• _Objective_: Transcribe the whole listing below without changing a word, but leave out every image.

• _Stored data_:
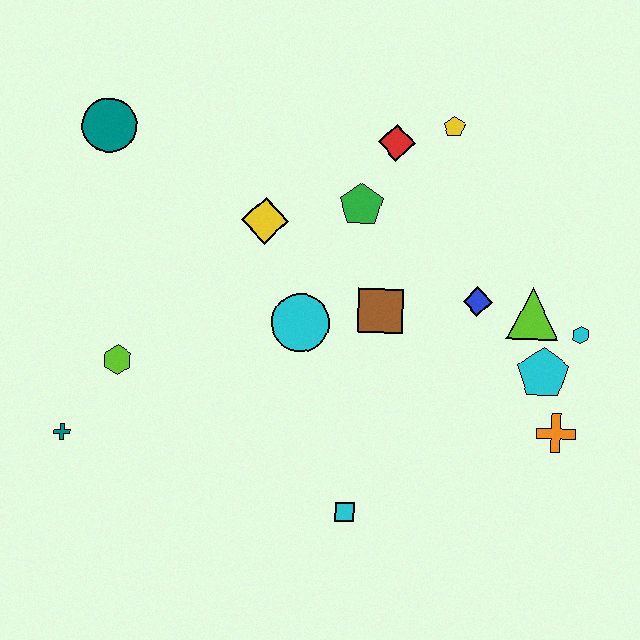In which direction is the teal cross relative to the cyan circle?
The teal cross is to the left of the cyan circle.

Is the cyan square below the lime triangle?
Yes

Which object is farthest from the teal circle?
The orange cross is farthest from the teal circle.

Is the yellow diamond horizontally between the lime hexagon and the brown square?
Yes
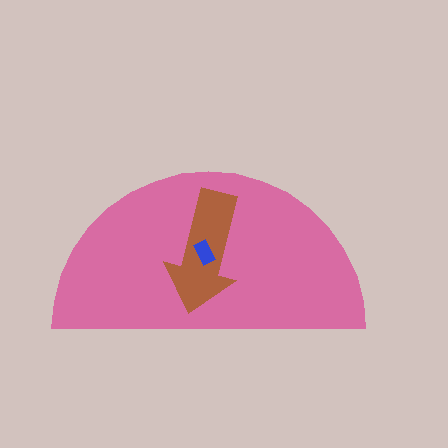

• _Answer to this exercise_:
In which direction is the teal cross relative to the cyan circle?
The teal cross is to the left of the cyan circle.

Is the cyan square below the lime triangle?
Yes

Which object is farthest from the teal circle?
The orange cross is farthest from the teal circle.

Is the yellow diamond horizontally between the lime hexagon and the brown square?
Yes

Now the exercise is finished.